>> Start ENTRIES SHOWN

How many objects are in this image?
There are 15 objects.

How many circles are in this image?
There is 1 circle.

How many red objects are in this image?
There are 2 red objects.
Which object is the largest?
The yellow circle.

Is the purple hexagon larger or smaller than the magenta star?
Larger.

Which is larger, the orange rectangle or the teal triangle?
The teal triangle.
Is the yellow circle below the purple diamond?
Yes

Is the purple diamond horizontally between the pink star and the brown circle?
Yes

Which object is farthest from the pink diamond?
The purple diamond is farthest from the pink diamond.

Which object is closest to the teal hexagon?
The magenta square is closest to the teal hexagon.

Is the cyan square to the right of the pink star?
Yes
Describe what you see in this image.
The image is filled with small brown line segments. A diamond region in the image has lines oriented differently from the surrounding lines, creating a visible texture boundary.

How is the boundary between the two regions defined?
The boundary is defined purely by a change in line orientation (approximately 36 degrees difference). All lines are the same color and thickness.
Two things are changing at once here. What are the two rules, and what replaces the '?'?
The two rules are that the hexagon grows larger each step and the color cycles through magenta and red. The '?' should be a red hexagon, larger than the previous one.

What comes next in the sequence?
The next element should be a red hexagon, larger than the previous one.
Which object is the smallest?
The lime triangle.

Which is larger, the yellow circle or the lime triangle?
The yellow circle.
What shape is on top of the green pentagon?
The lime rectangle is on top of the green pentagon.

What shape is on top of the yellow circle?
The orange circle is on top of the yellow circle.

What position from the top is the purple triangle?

>> End ENTRIES SHOWN

### WHAT NEEDS TO BE DONE
Write out every entry exactly as given.

### ANSWER FOR THE TASK
How many objects are in this image?
There are 15 objects.

How many circles are in this image?
There is 1 circle.

How many red objects are in this image?
There are 2 red objects.
Which object is the largest?
The yellow circle.

Is the purple hexagon larger or smaller than the magenta star?
Larger.

Which is larger, the orange rectangle or the teal triangle?
The teal triangle.
Is the yellow circle below the purple diamond?
Yes

Is the purple diamond horizontally between the pink star and the brown circle?
Yes

Which object is farthest from the pink diamond?
The purple diamond is farthest from the pink diamond.

Which object is closest to the teal hexagon?
The magenta square is closest to the teal hexagon.

Is the cyan square to the right of the pink star?
Yes
Describe what you see in this image.
The image is filled with small brown line segments. A diamond region in the image has lines oriented differently from the surrounding lines, creating a visible texture boundary.

How is the boundary between the two regions defined?
The boundary is defined purely by a change in line orientation (approximately 36 degrees difference). All lines are the same color and thickness.
Two things are changing at once here. What are the two rules, and what replaces the '?'?
The two rules are that the hexagon grows larger each step and the color cycles through magenta and red. The '?' should be a red hexagon, larger than the previous one.

What comes next in the sequence?
The next element should be a red hexagon, larger than the previous one.
Which object is the smallest?
The lime triangle.

Which is larger, the yellow circle or the lime triangle?
The yellow circle.
What shape is on top of the green pentagon?
The lime rectangle is on top of the green pentagon.

What shape is on top of the yellow circle?
The orange circle is on top of the yellow circle.

What position from the top is the purple triangle?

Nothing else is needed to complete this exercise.